### EXERCISE DETAILS
Could you write out the records below exactly as they appear, leaving out any pictures?

"""

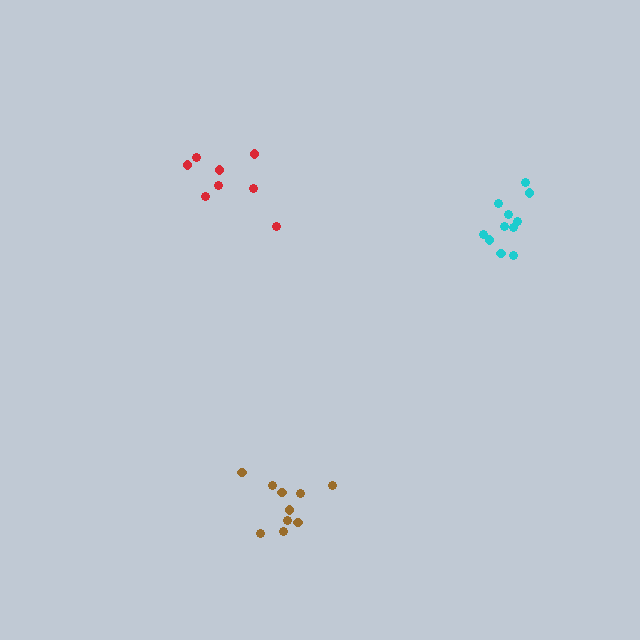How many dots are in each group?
Group 1: 10 dots, Group 2: 11 dots, Group 3: 8 dots (29 total).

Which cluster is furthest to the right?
The cyan cluster is rightmost.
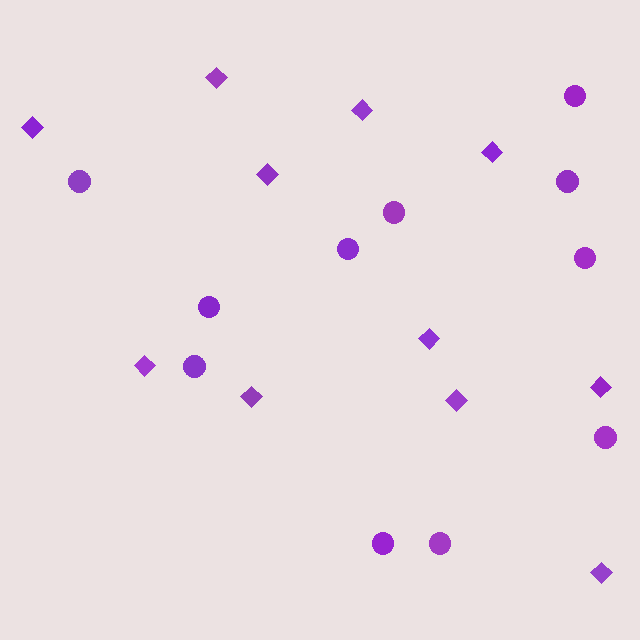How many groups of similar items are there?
There are 2 groups: one group of diamonds (11) and one group of circles (11).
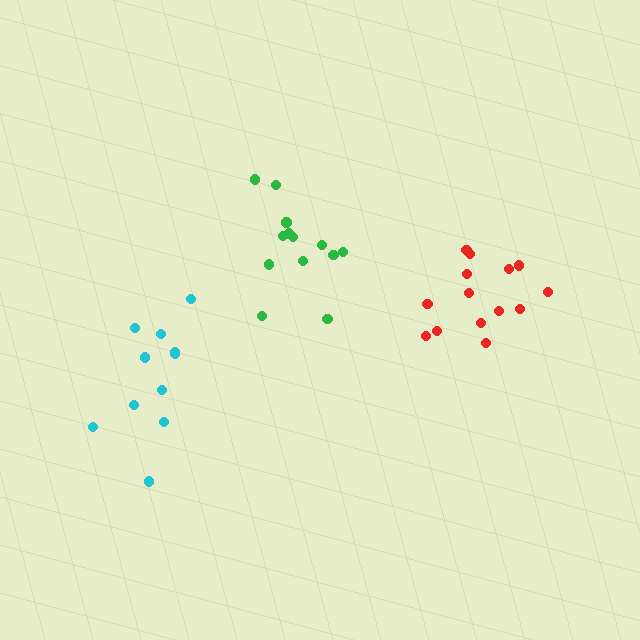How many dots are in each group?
Group 1: 14 dots, Group 2: 13 dots, Group 3: 11 dots (38 total).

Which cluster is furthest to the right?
The red cluster is rightmost.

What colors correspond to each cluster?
The clusters are colored: red, green, cyan.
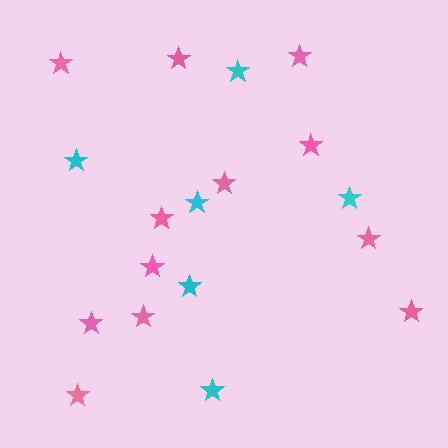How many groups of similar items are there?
There are 2 groups: one group of cyan stars (6) and one group of pink stars (12).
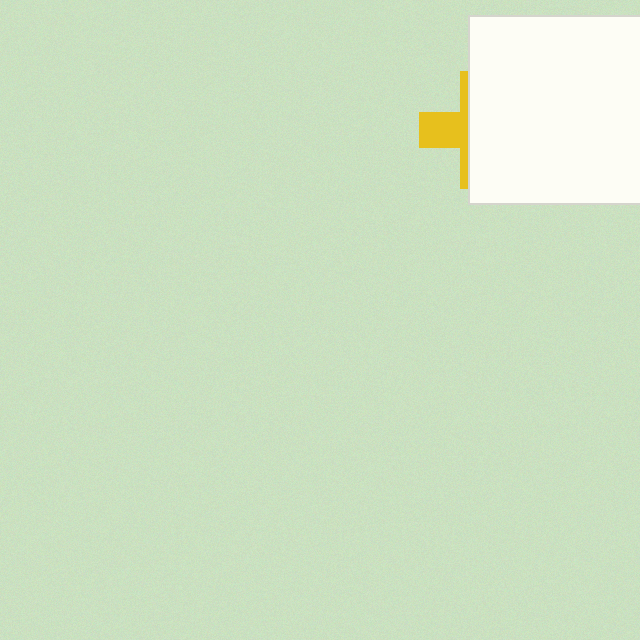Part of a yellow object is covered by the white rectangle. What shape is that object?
It is a cross.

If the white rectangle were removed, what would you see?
You would see the complete yellow cross.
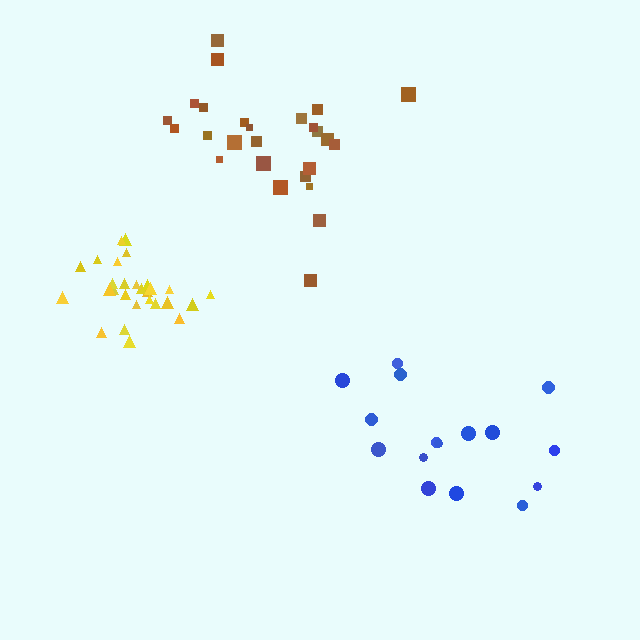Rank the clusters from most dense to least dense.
yellow, brown, blue.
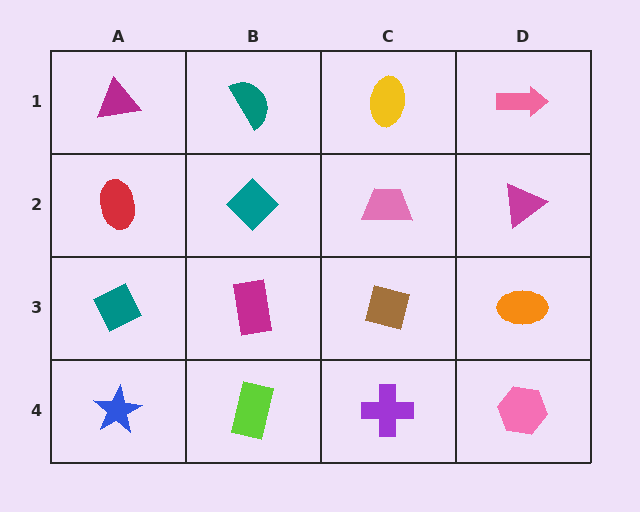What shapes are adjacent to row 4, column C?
A brown diamond (row 3, column C), a lime rectangle (row 4, column B), a pink hexagon (row 4, column D).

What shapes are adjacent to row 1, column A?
A red ellipse (row 2, column A), a teal semicircle (row 1, column B).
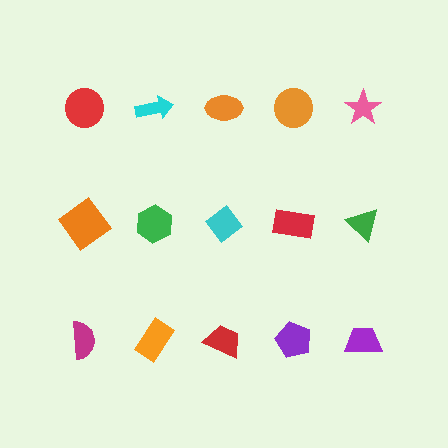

"""

### WRITTEN REPLY
How many dots are in each group?
Group 1: 10 dots, Group 2: 11 dots, Group 3: 8 dots (29 total).

Which cluster is furthest to the right?
The cyan cluster is rightmost.
How many groups of similar items are there?
There are 2 groups: one group of diamonds (11) and one group of circles (11).
How many dots are in each group?
Group 1: 14 dots, Group 2: 13 dots, Group 3: 11 dots (38 total).

Which cluster is furthest to the right?
The red cluster is rightmost.

What colors correspond to each cluster?
The clusters are colored: red, green, cyan.
How many groups of similar items are there?
There are 2 groups: one group of cyan stars (6) and one group of pink stars (12).
Part of a yellow object is covered by the white rectangle. What shape is that object?
It is a cross.

If the white rectangle were removed, what would you see?
You would see the complete yellow cross.
Rank the clusters from most dense to least dense.
yellow, brown, blue.
What shapes are adjacent to row 4, column C?
A brown diamond (row 3, column C), a lime rectangle (row 4, column B), a pink hexagon (row 4, column D).

What shapes are adjacent to row 1, column A?
A red ellipse (row 2, column A), a teal semicircle (row 1, column B).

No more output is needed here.